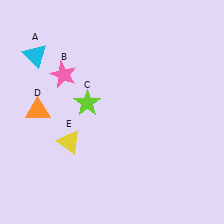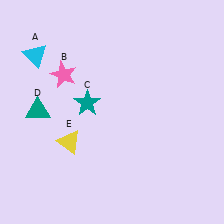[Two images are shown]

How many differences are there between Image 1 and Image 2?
There are 2 differences between the two images.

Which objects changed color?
C changed from lime to teal. D changed from orange to teal.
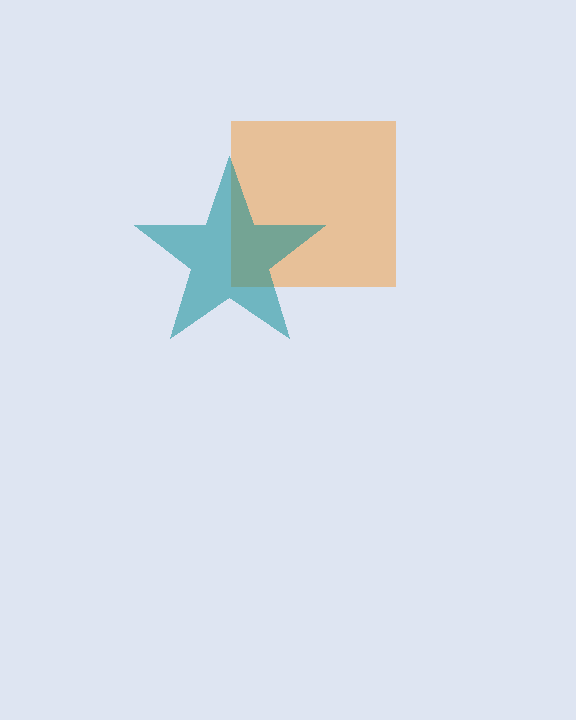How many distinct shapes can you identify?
There are 2 distinct shapes: an orange square, a teal star.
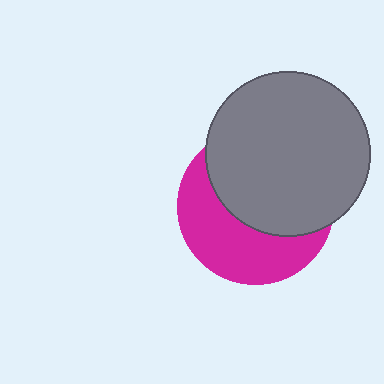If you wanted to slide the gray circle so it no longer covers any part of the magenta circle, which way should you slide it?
Slide it up — that is the most direct way to separate the two shapes.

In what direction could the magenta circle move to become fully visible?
The magenta circle could move down. That would shift it out from behind the gray circle entirely.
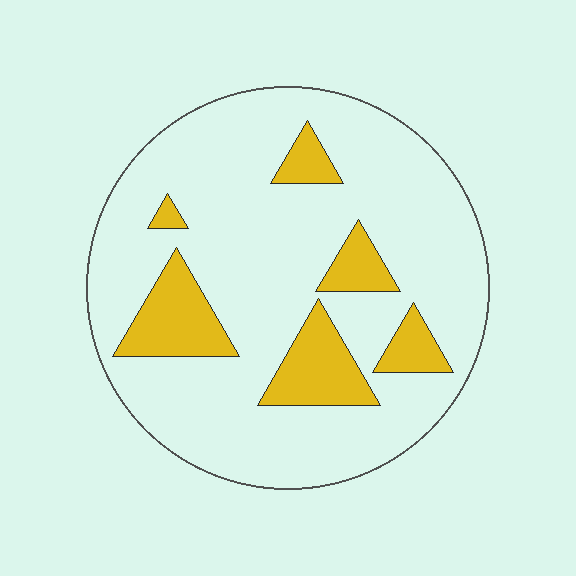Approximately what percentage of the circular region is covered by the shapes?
Approximately 20%.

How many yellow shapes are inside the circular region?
6.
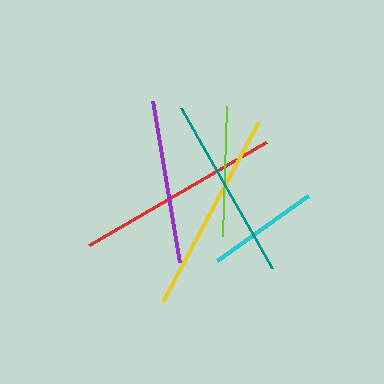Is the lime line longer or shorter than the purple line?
The purple line is longer than the lime line.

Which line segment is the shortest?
The cyan line is the shortest at approximately 111 pixels.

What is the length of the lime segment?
The lime segment is approximately 130 pixels long.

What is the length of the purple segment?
The purple segment is approximately 164 pixels long.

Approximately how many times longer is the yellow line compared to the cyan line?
The yellow line is approximately 1.8 times the length of the cyan line.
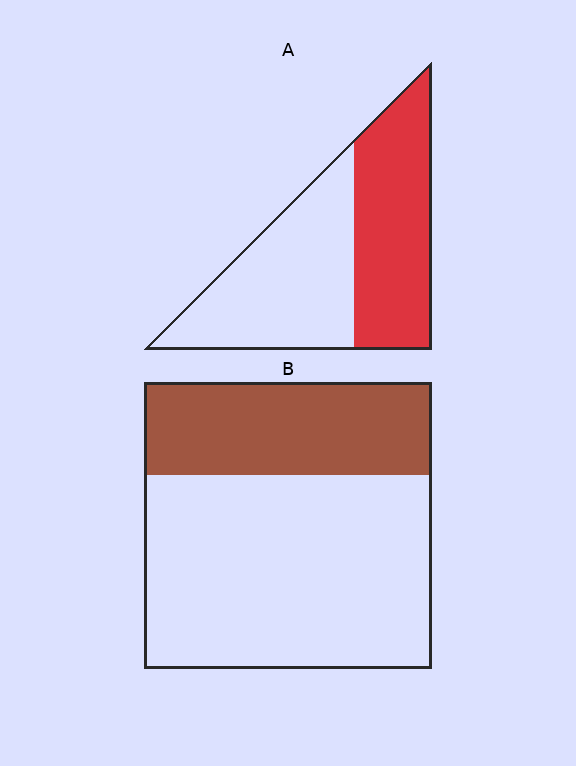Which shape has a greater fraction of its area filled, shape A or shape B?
Shape A.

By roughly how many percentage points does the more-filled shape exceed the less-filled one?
By roughly 15 percentage points (A over B).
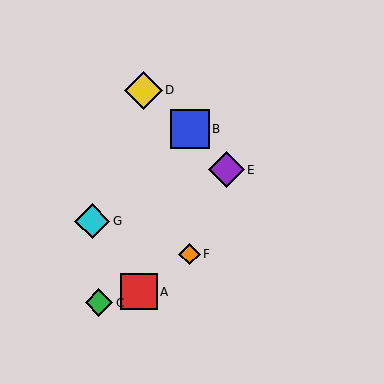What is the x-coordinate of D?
Object D is at x≈143.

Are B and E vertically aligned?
No, B is at x≈190 and E is at x≈226.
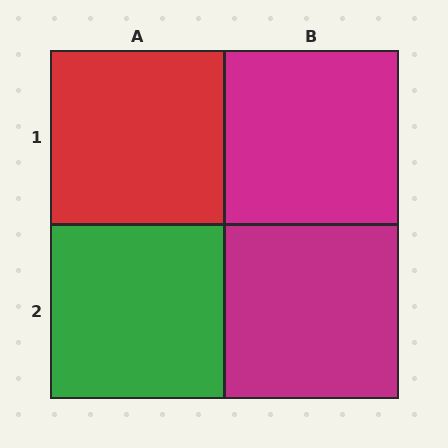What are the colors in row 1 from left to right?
Red, magenta.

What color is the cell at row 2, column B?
Magenta.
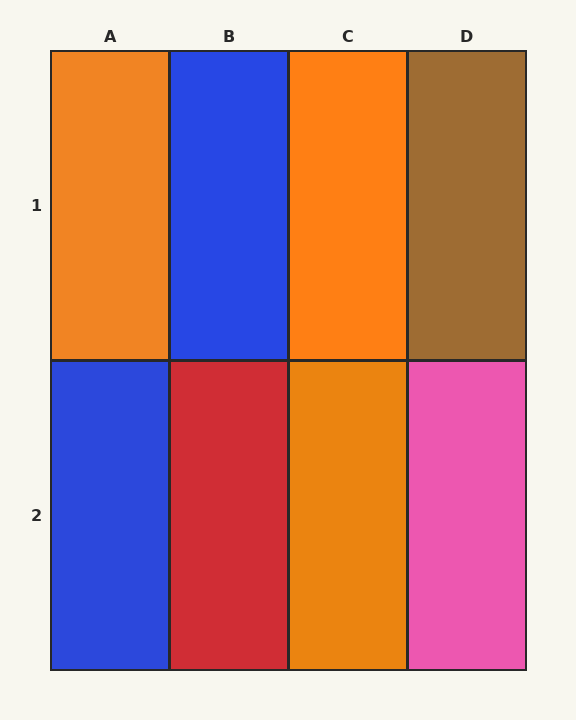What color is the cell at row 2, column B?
Red.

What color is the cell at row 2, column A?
Blue.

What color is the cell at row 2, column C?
Orange.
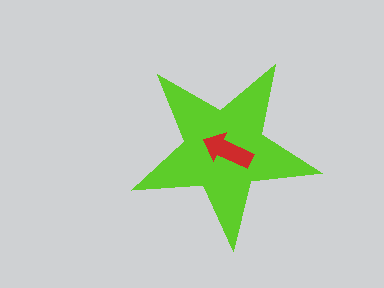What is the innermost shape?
The red arrow.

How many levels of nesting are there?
2.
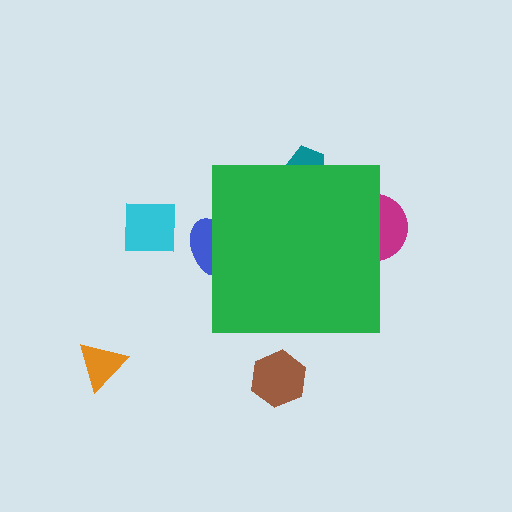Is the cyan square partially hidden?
No, the cyan square is fully visible.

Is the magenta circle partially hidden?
Yes, the magenta circle is partially hidden behind the green square.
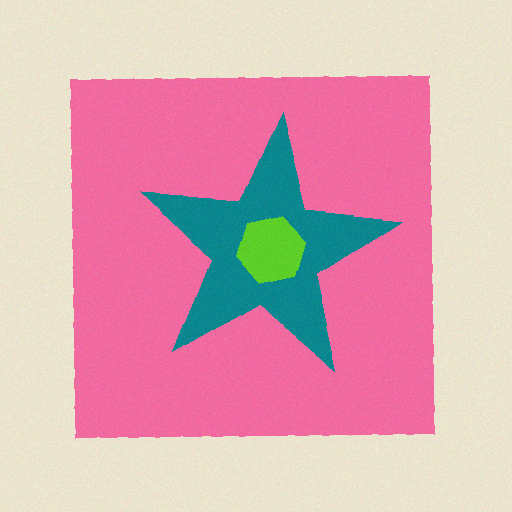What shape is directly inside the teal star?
The lime hexagon.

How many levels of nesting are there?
3.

> _Set exercise_:
Pictures are to be left out; the records above must be repeated word for word.

> _Exercise answer_:
[Two images are shown]

How many differences are there between Image 1 and Image 2?
There are 2 differences between the two images.

Which objects changed color?
C changed from lime to teal. D changed from orange to teal.
How many distinct shapes can you identify?
There are 2 distinct shapes: an orange square, a teal star.
If you wanted to slide the gray circle so it no longer covers any part of the magenta circle, which way should you slide it?
Slide it up — that is the most direct way to separate the two shapes.

In what direction could the magenta circle move to become fully visible?
The magenta circle could move down. That would shift it out from behind the gray circle entirely.
Approximately what percentage of the circular region is covered by the shapes?
Approximately 20%.

How many yellow shapes are inside the circular region?
6.
Is the lime line longer or shorter than the purple line?
The purple line is longer than the lime line.

Which line segment is the shortest?
The cyan line is the shortest at approximately 111 pixels.

What is the length of the lime segment?
The lime segment is approximately 130 pixels long.

What is the length of the purple segment?
The purple segment is approximately 164 pixels long.

Approximately how many times longer is the yellow line compared to the cyan line?
The yellow line is approximately 1.8 times the length of the cyan line.
Which shape has a greater fraction of its area filled, shape A or shape B?
Shape A.

By roughly how many percentage points does the more-filled shape exceed the less-filled one?
By roughly 15 percentage points (A over B).
What is the x-coordinate of D?
Object D is at x≈143.

Are B and E vertically aligned?
No, B is at x≈190 and E is at x≈226.
What are the colors in row 1 from left to right?
Red, magenta.

What color is the cell at row 2, column B?
Magenta.
What color is the cell at row 2, column B?
Red.

What color is the cell at row 2, column A?
Blue.

What color is the cell at row 2, column C?
Orange.
What is the innermost shape?
The red arrow.

How many levels of nesting are there?
2.
Is the cyan square partially hidden?
No, the cyan square is fully visible.

Is the magenta circle partially hidden?
Yes, the magenta circle is partially hidden behind the green square.
What shape is directly inside the teal star?
The lime hexagon.

How many levels of nesting are there?
3.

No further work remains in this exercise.